> _Objective_:
Repeat the listing word for word. No pictures belong in the copy.
** START Supplied material **
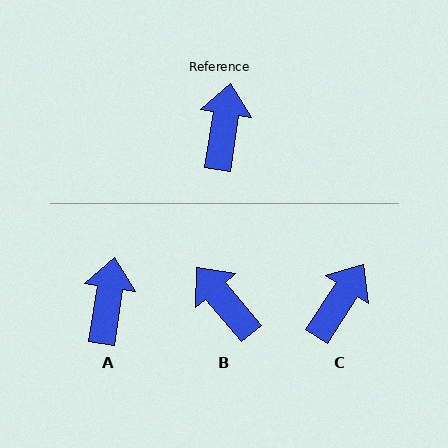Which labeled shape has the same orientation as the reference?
A.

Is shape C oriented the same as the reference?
No, it is off by about 24 degrees.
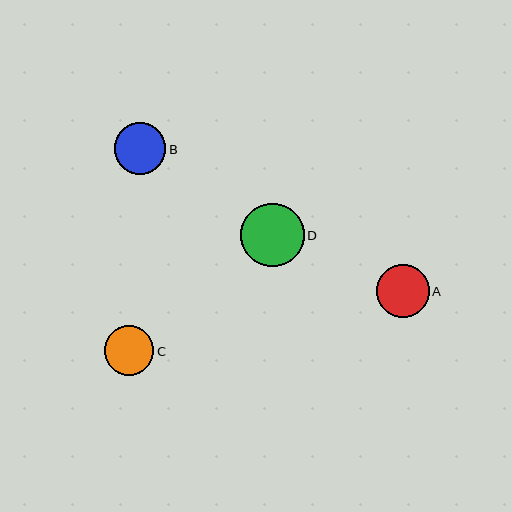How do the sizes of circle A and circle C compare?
Circle A and circle C are approximately the same size.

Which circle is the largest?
Circle D is the largest with a size of approximately 63 pixels.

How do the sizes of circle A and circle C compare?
Circle A and circle C are approximately the same size.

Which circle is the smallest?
Circle C is the smallest with a size of approximately 49 pixels.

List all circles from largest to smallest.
From largest to smallest: D, A, B, C.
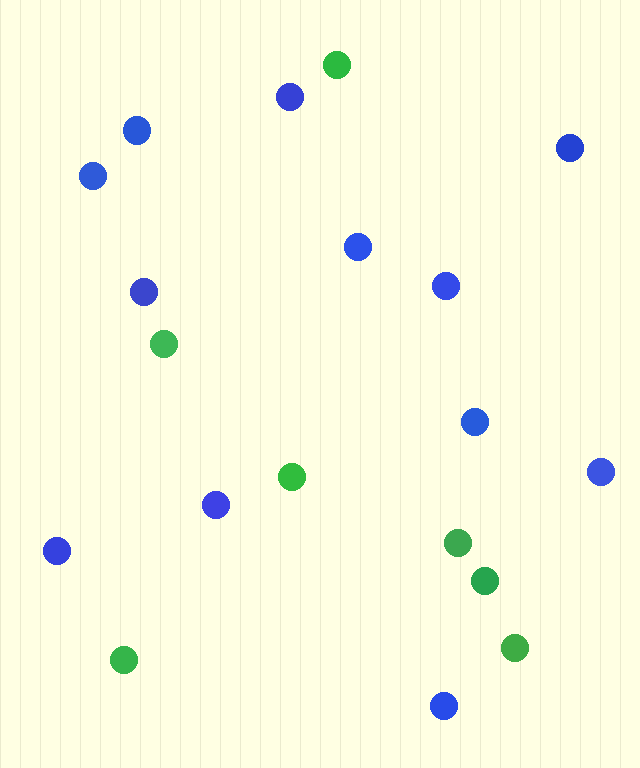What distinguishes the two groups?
There are 2 groups: one group of green circles (7) and one group of blue circles (12).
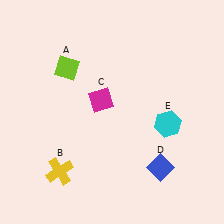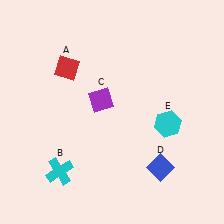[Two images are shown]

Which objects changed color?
A changed from lime to red. B changed from yellow to cyan. C changed from magenta to purple.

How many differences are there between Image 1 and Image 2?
There are 3 differences between the two images.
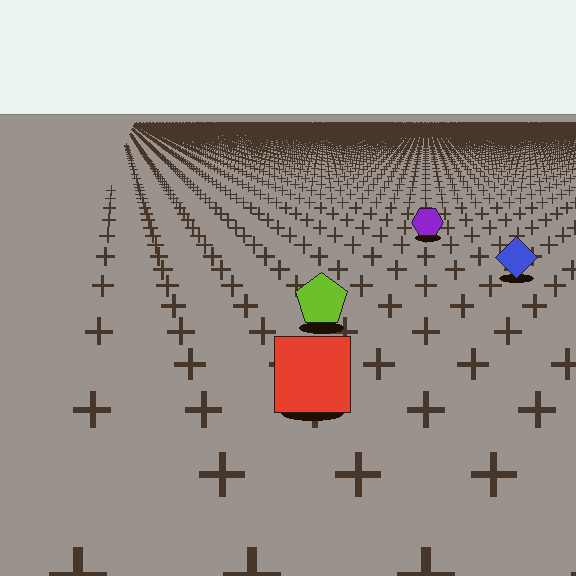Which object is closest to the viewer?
The red square is closest. The texture marks near it are larger and more spread out.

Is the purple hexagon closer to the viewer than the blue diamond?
No. The blue diamond is closer — you can tell from the texture gradient: the ground texture is coarser near it.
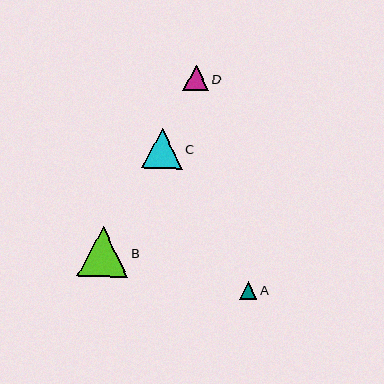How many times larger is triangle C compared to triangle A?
Triangle C is approximately 2.3 times the size of triangle A.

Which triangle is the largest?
Triangle B is the largest with a size of approximately 51 pixels.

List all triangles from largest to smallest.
From largest to smallest: B, C, D, A.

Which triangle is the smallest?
Triangle A is the smallest with a size of approximately 17 pixels.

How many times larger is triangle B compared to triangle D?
Triangle B is approximately 2.0 times the size of triangle D.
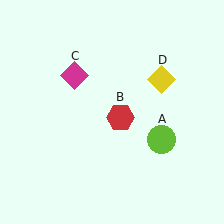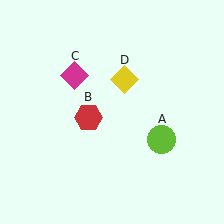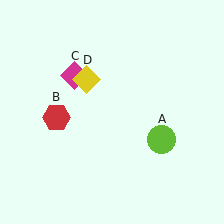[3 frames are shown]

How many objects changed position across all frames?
2 objects changed position: red hexagon (object B), yellow diamond (object D).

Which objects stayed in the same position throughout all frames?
Lime circle (object A) and magenta diamond (object C) remained stationary.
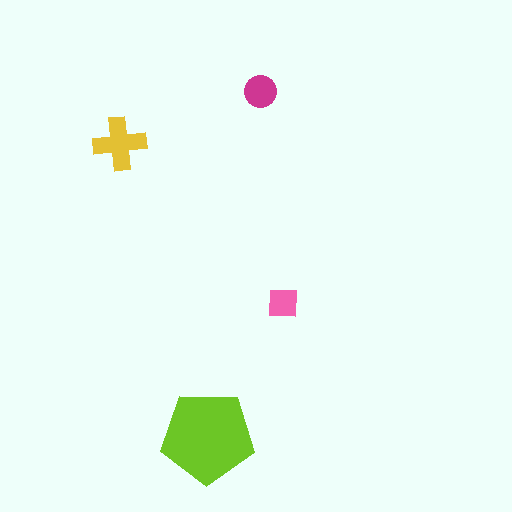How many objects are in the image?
There are 4 objects in the image.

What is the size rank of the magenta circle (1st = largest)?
3rd.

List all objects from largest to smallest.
The lime pentagon, the yellow cross, the magenta circle, the pink square.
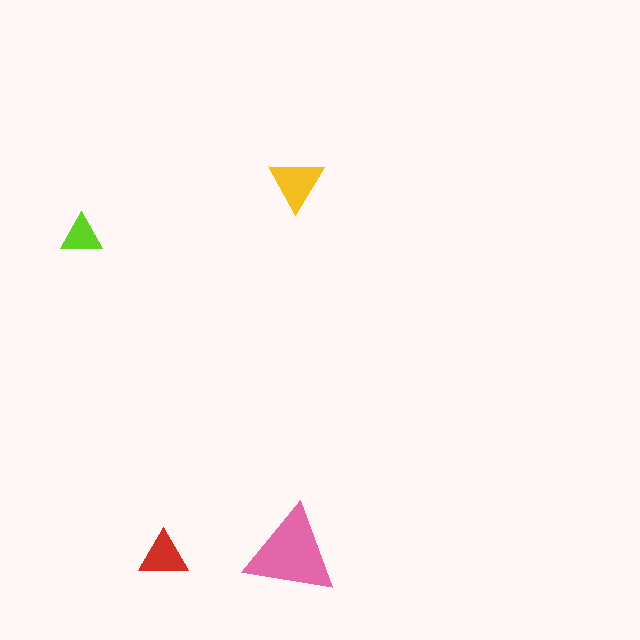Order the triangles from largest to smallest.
the pink one, the yellow one, the red one, the lime one.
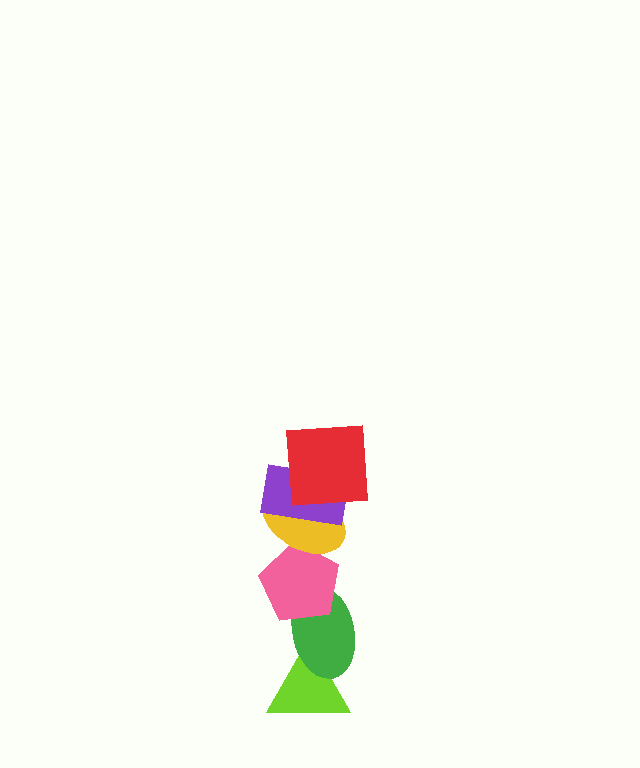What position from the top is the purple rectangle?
The purple rectangle is 2nd from the top.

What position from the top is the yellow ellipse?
The yellow ellipse is 3rd from the top.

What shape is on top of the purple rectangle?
The red square is on top of the purple rectangle.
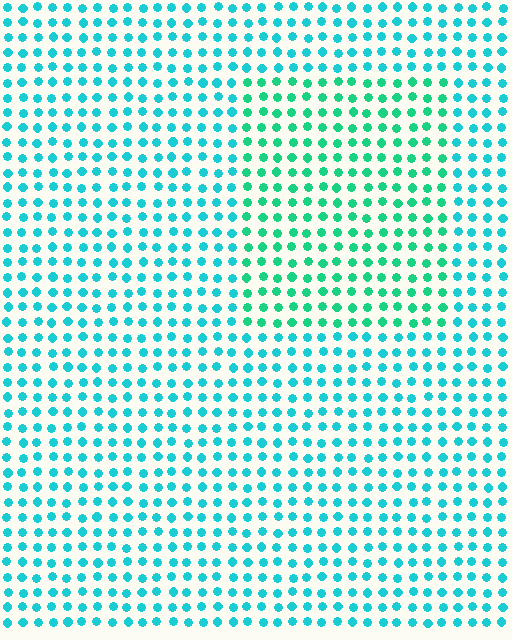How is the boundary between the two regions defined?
The boundary is defined purely by a slight shift in hue (about 28 degrees). Spacing, size, and orientation are identical on both sides.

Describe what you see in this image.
The image is filled with small cyan elements in a uniform arrangement. A rectangle-shaped region is visible where the elements are tinted to a slightly different hue, forming a subtle color boundary.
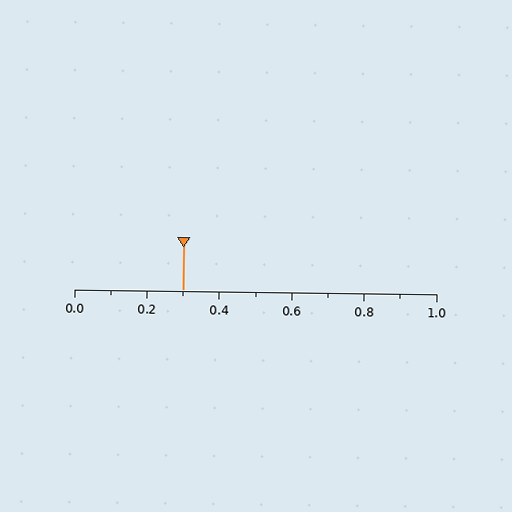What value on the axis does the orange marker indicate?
The marker indicates approximately 0.3.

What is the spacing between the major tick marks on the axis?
The major ticks are spaced 0.2 apart.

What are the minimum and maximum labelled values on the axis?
The axis runs from 0.0 to 1.0.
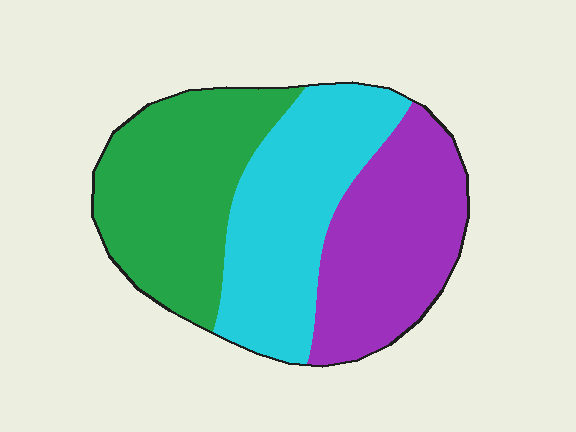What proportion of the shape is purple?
Purple takes up about one third (1/3) of the shape.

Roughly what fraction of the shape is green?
Green takes up about one third (1/3) of the shape.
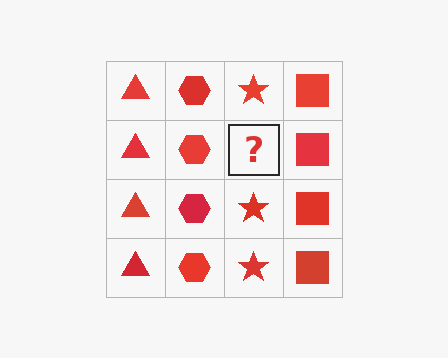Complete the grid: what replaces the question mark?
The question mark should be replaced with a red star.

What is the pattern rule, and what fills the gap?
The rule is that each column has a consistent shape. The gap should be filled with a red star.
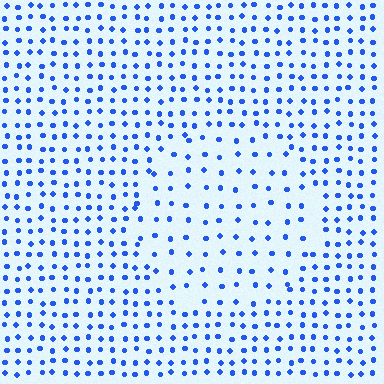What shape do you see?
I see a circle.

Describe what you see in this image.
The image contains small blue elements arranged at two different densities. A circle-shaped region is visible where the elements are less densely packed than the surrounding area.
** END Supplied material **
> _The answer_:
Which labeled shape has the same orientation as the reference?
A.

Is shape C oriented the same as the reference?
No, it is off by about 24 degrees.
How do the sizes of circle A and circle C compare?
Circle A and circle C are approximately the same size.

Which circle is the largest?
Circle D is the largest with a size of approximately 63 pixels.

How do the sizes of circle A and circle C compare?
Circle A and circle C are approximately the same size.

Which circle is the smallest?
Circle C is the smallest with a size of approximately 49 pixels.

List all circles from largest to smallest.
From largest to smallest: D, A, B, C.
What distinguishes the two groups?
There are 2 groups: one group of green circles (7) and one group of blue circles (12).
[Two images are shown]

Which objects changed color?
A changed from lime to red. B changed from yellow to cyan. C changed from magenta to purple.

How many differences are there between Image 1 and Image 2?
There are 3 differences between the two images.
Which object is closest to the viewer?
The red square is closest. The texture marks near it are larger and more spread out.

Is the purple hexagon closer to the viewer than the blue diamond?
No. The blue diamond is closer — you can tell from the texture gradient: the ground texture is coarser near it.
How many times larger is triangle C compared to triangle A?
Triangle C is approximately 2.3 times the size of triangle A.

Which triangle is the largest?
Triangle B is the largest with a size of approximately 51 pixels.

List all triangles from largest to smallest.
From largest to smallest: B, C, D, A.

Which triangle is the smallest?
Triangle A is the smallest with a size of approximately 17 pixels.

How many times larger is triangle B compared to triangle D?
Triangle B is approximately 2.0 times the size of triangle D.
[3 frames are shown]

How many objects changed position across all frames?
2 objects changed position: red hexagon (object B), yellow diamond (object D).

Which objects stayed in the same position throughout all frames?
Lime circle (object A) and magenta diamond (object C) remained stationary.
How many objects are in the image?
There are 4 objects in the image.

What is the size rank of the magenta circle (1st = largest)?
3rd.

List all objects from largest to smallest.
The lime pentagon, the yellow cross, the magenta circle, the pink square.
Order the triangles from largest to smallest.
the pink one, the yellow one, the red one, the lime one.
What position from the top is the purple rectangle?
The purple rectangle is 2nd from the top.

What position from the top is the yellow ellipse?
The yellow ellipse is 3rd from the top.

What shape is on top of the purple rectangle?
The red square is on top of the purple rectangle.
How is the boundary between the two regions defined?
The boundary is defined purely by a slight shift in hue (about 28 degrees). Spacing, size, and orientation are identical on both sides.

Describe what you see in this image.
The image is filled with small cyan elements in a uniform arrangement. A rectangle-shaped region is visible where the elements are tinted to a slightly different hue, forming a subtle color boundary.
What value on the axis does the orange marker indicate?
The marker indicates approximately 0.3.

What is the spacing between the major tick marks on the axis?
The major ticks are spaced 0.2 apart.

What are the minimum and maximum labelled values on the axis?
The axis runs from 0.0 to 1.0.
What proportion of the shape is purple?
Purple takes up about one third (1/3) of the shape.

Roughly what fraction of the shape is green?
Green takes up about one third (1/3) of the shape.
Complete the grid: what replaces the question mark?
The question mark should be replaced with a red star.

What is the pattern rule, and what fills the gap?
The rule is that each column has a consistent shape. The gap should be filled with a red star.
What shape do you see?
I see a circle.

Describe what you see in this image.
The image contains small blue elements arranged at two different densities. A circle-shaped region is visible where the elements are less densely packed than the surrounding area.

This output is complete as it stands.